> **Entries**:
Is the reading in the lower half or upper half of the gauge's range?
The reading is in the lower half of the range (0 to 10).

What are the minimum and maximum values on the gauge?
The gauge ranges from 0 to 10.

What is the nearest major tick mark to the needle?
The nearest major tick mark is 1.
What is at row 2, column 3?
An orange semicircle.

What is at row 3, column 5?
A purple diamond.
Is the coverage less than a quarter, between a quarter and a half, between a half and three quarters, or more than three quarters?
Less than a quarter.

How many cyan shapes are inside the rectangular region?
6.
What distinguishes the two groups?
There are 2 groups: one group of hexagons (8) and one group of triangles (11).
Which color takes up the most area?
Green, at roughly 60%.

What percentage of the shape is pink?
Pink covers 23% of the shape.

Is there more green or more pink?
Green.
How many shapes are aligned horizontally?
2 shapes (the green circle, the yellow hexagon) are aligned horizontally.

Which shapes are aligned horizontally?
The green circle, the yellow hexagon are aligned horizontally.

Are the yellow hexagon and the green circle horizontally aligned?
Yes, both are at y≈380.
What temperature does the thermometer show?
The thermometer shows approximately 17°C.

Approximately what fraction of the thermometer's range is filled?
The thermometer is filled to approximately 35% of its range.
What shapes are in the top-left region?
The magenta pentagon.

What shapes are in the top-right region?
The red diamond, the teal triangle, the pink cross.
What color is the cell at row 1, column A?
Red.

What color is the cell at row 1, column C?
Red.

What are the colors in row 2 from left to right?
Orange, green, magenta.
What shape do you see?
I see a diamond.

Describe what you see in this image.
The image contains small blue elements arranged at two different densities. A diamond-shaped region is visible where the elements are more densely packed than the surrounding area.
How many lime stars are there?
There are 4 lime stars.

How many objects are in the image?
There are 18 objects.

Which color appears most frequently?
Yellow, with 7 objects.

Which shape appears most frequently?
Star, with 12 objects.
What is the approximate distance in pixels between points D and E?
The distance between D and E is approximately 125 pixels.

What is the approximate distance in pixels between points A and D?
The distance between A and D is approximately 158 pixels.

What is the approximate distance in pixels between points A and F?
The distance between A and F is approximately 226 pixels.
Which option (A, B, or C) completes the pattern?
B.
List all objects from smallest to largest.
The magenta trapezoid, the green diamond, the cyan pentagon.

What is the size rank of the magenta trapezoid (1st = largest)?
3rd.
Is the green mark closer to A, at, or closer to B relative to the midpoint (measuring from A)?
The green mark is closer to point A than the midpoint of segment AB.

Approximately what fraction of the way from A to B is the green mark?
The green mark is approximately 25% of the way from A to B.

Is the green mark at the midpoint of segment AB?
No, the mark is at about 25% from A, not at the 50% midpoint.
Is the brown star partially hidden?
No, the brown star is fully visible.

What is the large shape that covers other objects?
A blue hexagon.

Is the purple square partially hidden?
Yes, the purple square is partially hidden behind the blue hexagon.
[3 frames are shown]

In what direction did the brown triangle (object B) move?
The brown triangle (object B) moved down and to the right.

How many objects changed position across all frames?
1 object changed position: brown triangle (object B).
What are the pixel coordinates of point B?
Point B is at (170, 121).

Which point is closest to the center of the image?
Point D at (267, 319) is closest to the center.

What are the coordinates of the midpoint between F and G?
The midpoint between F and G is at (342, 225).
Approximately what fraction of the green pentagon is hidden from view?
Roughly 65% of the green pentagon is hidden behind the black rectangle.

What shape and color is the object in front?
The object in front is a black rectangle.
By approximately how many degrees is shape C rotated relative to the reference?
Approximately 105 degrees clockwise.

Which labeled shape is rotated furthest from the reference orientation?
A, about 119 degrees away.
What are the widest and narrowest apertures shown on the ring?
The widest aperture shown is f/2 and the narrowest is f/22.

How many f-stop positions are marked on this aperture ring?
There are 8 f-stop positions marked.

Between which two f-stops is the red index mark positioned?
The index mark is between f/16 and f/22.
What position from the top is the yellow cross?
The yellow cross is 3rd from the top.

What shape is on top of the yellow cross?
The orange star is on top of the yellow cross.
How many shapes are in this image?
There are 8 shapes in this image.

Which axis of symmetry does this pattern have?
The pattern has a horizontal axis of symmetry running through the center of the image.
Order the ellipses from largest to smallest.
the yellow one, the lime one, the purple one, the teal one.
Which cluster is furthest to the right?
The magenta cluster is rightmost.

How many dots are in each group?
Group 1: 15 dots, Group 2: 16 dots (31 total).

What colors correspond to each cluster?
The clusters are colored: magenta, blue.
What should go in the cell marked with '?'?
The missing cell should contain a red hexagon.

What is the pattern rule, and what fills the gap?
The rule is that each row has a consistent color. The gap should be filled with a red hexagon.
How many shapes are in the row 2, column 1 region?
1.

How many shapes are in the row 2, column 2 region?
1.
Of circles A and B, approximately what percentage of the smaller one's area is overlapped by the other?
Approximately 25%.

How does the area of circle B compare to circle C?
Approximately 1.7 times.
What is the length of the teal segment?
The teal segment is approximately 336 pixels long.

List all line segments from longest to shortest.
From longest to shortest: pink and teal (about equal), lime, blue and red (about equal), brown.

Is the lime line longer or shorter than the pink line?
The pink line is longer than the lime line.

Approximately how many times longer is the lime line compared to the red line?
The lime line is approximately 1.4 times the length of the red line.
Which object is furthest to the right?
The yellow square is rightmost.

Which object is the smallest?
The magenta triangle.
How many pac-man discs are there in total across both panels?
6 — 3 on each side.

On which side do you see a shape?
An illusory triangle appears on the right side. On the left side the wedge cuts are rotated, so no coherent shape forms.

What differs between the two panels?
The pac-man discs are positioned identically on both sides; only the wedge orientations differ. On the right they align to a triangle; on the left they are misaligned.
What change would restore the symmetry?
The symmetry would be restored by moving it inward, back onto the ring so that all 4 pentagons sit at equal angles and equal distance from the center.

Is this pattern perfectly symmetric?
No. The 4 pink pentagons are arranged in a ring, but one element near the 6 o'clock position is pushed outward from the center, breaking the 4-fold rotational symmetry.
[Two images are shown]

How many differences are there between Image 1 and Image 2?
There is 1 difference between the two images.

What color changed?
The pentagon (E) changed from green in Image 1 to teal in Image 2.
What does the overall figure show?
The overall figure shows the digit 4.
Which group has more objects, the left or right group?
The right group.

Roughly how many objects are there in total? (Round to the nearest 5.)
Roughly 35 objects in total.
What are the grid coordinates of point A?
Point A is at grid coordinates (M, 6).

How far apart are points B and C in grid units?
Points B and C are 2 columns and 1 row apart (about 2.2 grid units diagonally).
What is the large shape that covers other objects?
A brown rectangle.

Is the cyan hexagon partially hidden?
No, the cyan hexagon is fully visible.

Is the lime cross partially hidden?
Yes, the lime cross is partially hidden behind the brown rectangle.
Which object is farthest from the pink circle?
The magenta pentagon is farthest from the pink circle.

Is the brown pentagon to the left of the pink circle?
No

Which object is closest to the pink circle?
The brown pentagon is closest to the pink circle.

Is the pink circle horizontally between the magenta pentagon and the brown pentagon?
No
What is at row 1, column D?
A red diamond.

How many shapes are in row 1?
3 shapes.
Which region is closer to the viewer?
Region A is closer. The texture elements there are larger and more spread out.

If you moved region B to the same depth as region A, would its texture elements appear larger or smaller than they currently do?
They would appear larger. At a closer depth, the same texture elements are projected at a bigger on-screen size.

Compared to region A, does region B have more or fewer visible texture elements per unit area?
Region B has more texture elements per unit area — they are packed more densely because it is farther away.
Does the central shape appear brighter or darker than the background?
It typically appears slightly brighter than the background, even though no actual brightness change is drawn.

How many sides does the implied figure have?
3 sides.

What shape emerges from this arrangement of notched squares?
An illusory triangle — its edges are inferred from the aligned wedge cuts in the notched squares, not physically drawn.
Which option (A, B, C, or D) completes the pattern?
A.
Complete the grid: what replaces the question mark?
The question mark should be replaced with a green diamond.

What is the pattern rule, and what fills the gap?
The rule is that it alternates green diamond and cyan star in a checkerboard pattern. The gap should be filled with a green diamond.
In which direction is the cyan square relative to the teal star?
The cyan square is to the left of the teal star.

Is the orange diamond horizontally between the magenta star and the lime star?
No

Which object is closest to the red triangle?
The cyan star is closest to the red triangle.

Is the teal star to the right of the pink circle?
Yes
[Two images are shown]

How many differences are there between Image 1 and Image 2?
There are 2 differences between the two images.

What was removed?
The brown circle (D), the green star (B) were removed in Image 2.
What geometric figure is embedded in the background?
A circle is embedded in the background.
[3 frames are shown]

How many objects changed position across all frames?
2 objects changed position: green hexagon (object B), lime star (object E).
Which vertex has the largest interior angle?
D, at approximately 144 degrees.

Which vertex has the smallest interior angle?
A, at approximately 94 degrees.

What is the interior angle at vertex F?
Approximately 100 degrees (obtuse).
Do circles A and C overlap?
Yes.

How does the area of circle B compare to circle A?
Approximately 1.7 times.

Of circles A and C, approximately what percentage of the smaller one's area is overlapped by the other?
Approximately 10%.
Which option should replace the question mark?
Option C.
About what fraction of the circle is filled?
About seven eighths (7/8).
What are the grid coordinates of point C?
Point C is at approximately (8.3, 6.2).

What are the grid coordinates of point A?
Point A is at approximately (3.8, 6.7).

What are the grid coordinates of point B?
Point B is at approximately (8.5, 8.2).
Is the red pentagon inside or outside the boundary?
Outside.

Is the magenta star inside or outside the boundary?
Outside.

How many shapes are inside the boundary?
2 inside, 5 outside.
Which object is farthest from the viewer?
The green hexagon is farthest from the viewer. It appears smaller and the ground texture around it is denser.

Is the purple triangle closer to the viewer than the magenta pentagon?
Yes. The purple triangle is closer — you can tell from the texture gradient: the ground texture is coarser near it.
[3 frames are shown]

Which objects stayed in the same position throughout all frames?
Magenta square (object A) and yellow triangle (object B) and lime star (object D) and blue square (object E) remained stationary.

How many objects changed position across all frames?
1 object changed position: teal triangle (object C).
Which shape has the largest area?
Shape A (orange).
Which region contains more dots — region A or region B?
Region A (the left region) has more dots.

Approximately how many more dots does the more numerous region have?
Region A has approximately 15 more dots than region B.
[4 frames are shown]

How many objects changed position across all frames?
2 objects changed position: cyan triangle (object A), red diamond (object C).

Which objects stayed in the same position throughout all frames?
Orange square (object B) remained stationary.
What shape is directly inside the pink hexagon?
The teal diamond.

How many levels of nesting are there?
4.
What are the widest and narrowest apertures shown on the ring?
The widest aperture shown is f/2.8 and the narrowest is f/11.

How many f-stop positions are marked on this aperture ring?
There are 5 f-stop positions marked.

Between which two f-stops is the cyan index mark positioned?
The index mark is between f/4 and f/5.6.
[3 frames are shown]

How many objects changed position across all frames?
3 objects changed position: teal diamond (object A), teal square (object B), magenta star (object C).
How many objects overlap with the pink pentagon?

> **Task goal**:
Begin with the line containing "How many levels of nesting are there?" and repeat each line exactly until the records above end.

> **Solution to this problem**:
How many levels of nesting are there?
4.
What are the widest and narrowest apertures shown on the ring?
The widest aperture shown is f/2.8 and the narrowest is f/11.

How many f-stop positions are marked on this aperture ring?
There are 5 f-stop positions marked.

Between which two f-stops is the cyan index mark positioned?
The index mark is between f/4 and f/5.6.
[3 frames are shown]

How many objects changed position across all frames?
3 objects changed position: teal diamond (object A), teal square (object B), magenta star (object C).
How many objects overlap with the pink pentagon?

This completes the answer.